Begin Supplied entries
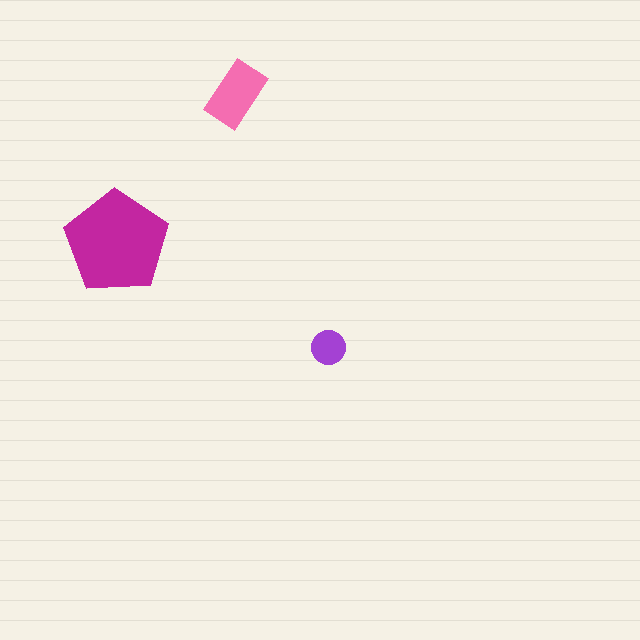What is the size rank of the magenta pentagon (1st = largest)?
1st.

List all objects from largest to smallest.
The magenta pentagon, the pink rectangle, the purple circle.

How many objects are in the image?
There are 3 objects in the image.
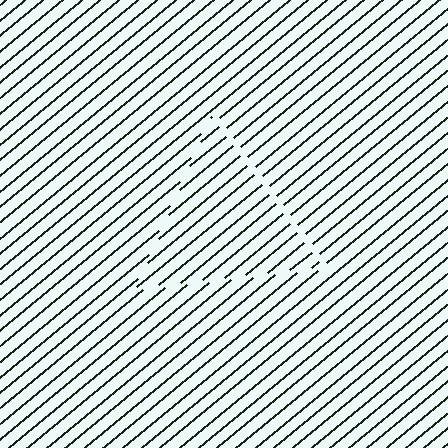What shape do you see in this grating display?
An illusory triangle. The interior of the shape contains the same grating, shifted by half a period — the contour is defined by the phase discontinuity where line-ends from the inner and outer gratings abut.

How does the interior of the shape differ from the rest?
The interior of the shape contains the same grating, shifted by half a period — the contour is defined by the phase discontinuity where line-ends from the inner and outer gratings abut.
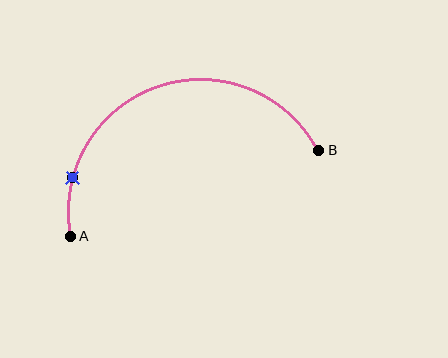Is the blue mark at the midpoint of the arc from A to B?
No. The blue mark lies on the arc but is closer to endpoint A. The arc midpoint would be at the point on the curve equidistant along the arc from both A and B.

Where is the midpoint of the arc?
The arc midpoint is the point on the curve farthest from the straight line joining A and B. It sits above that line.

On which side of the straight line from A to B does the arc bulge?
The arc bulges above the straight line connecting A and B.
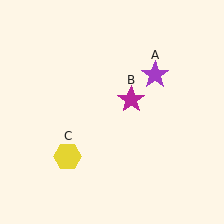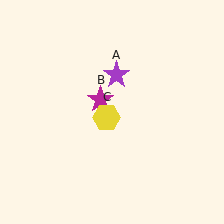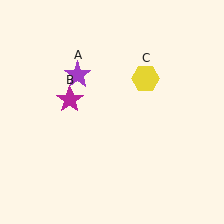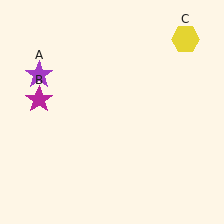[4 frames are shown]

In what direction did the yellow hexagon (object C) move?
The yellow hexagon (object C) moved up and to the right.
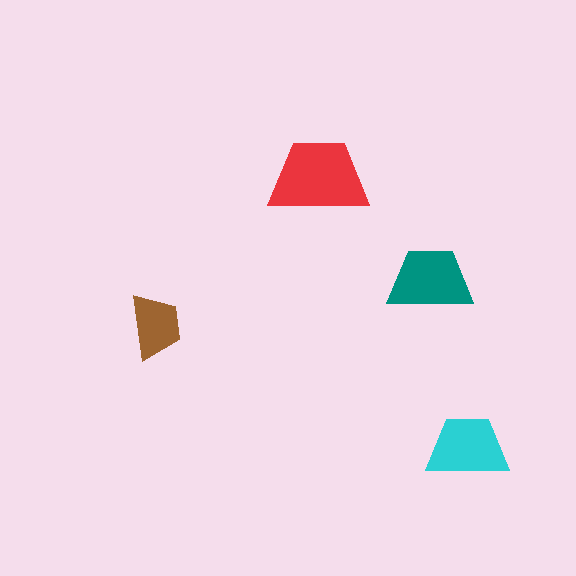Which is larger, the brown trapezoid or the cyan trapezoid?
The cyan one.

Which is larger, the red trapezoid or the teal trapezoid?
The red one.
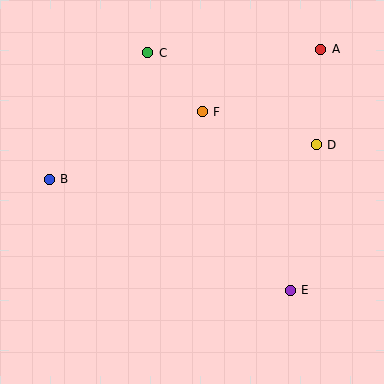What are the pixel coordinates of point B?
Point B is at (49, 179).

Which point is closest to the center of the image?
Point F at (202, 112) is closest to the center.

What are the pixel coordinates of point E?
Point E is at (290, 290).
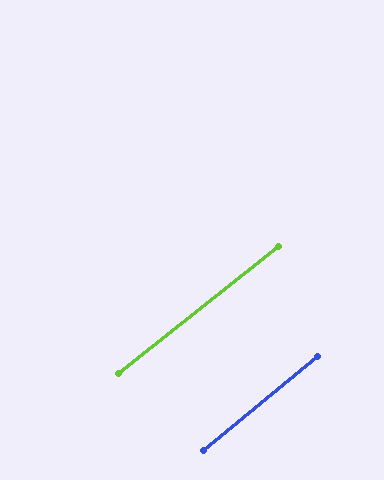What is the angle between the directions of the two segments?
Approximately 1 degree.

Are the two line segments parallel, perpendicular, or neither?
Parallel — their directions differ by only 1.2°.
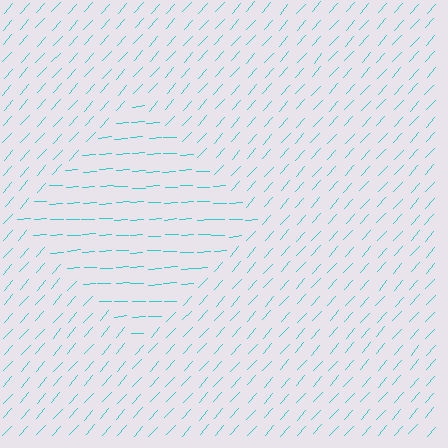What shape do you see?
I see a diamond.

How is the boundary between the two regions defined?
The boundary is defined purely by a change in line orientation (approximately 45 degrees difference). All lines are the same color and thickness.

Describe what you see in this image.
The image is filled with small cyan line segments. A diamond region in the image has lines oriented differently from the surrounding lines, creating a visible texture boundary.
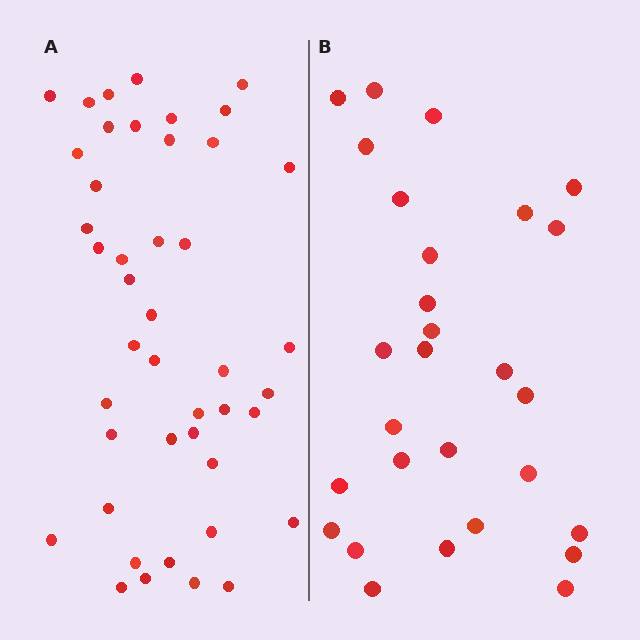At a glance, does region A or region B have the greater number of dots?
Region A (the left region) has more dots.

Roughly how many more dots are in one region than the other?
Region A has approximately 15 more dots than region B.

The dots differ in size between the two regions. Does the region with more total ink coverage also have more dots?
No. Region B has more total ink coverage because its dots are larger, but region A actually contains more individual dots. Total area can be misleading — the number of items is what matters here.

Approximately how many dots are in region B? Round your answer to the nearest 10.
About 30 dots. (The exact count is 28, which rounds to 30.)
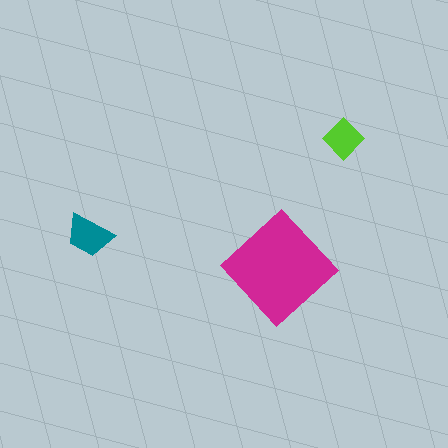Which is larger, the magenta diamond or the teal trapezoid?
The magenta diamond.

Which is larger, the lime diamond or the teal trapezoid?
The teal trapezoid.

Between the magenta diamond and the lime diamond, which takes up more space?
The magenta diamond.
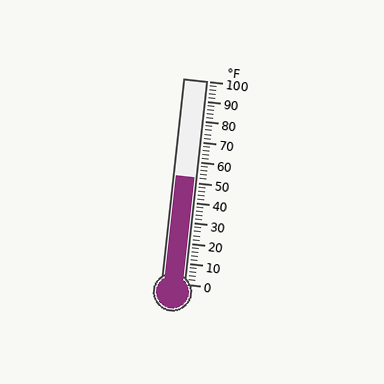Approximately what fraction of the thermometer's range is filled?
The thermometer is filled to approximately 50% of its range.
End Supplied entries
[Required work]
All records above are to be printed exactly, minus the pictures they contain.

[Worked solution]
What is the size rank of the magenta pentagon (1st = largest)?
1st.

List all objects from largest to smallest.
The magenta pentagon, the pink rectangle, the purple circle.

How many objects are in the image?
There are 3 objects in the image.
What shape do you see in this grating display?
An illusory triangle. The interior of the shape contains the same grating, shifted by half a period — the contour is defined by the phase discontinuity where line-ends from the inner and outer gratings abut.

How does the interior of the shape differ from the rest?
The interior of the shape contains the same grating, shifted by half a period — the contour is defined by the phase discontinuity where line-ends from the inner and outer gratings abut.
Is the blue mark at the midpoint of the arc from A to B?
No. The blue mark lies on the arc but is closer to endpoint A. The arc midpoint would be at the point on the curve equidistant along the arc from both A and B.

Where is the midpoint of the arc?
The arc midpoint is the point on the curve farthest from the straight line joining A and B. It sits above that line.

On which side of the straight line from A to B does the arc bulge?
The arc bulges above the straight line connecting A and B.
[4 frames are shown]

In what direction did the yellow hexagon (object C) move?
The yellow hexagon (object C) moved up and to the right.
Which is larger, the brown trapezoid or the cyan trapezoid?
The cyan one.

Which is larger, the red trapezoid or the teal trapezoid?
The red one.
What are the pixel coordinates of point B?
Point B is at (49, 179).

Which point is closest to the center of the image?
Point F at (202, 112) is closest to the center.

What are the pixel coordinates of point E?
Point E is at (290, 290).
What is the angle between the directions of the two segments?
Approximately 1 degree.

Are the two line segments parallel, perpendicular, or neither?
Parallel — their directions differ by only 1.2°.
What shape do you see?
I see a diamond.

How is the boundary between the two regions defined?
The boundary is defined purely by a change in line orientation (approximately 45 degrees difference). All lines are the same color and thickness.

Describe what you see in this image.
The image is filled with small cyan line segments. A diamond region in the image has lines oriented differently from the surrounding lines, creating a visible texture boundary.
At a glance, does region A or region B have the greater number of dots?
Region A (the left region) has more dots.

Roughly how many more dots are in one region than the other?
Region A has approximately 15 more dots than region B.

The dots differ in size between the two regions. Does the region with more total ink coverage also have more dots?
No. Region B has more total ink coverage because its dots are larger, but region A actually contains more individual dots. Total area can be misleading — the number of items is what matters here.

Approximately how many dots are in region B? Round your answer to the nearest 10.
About 30 dots. (The exact count is 28, which rounds to 30.)
Which is larger, the magenta diamond or the teal trapezoid?
The magenta diamond.

Which is larger, the lime diamond or the teal trapezoid?
The teal trapezoid.

Between the magenta diamond and the lime diamond, which takes up more space?
The magenta diamond.
Approximately what fraction of the thermometer's range is filled?
The thermometer is filled to approximately 50% of its range.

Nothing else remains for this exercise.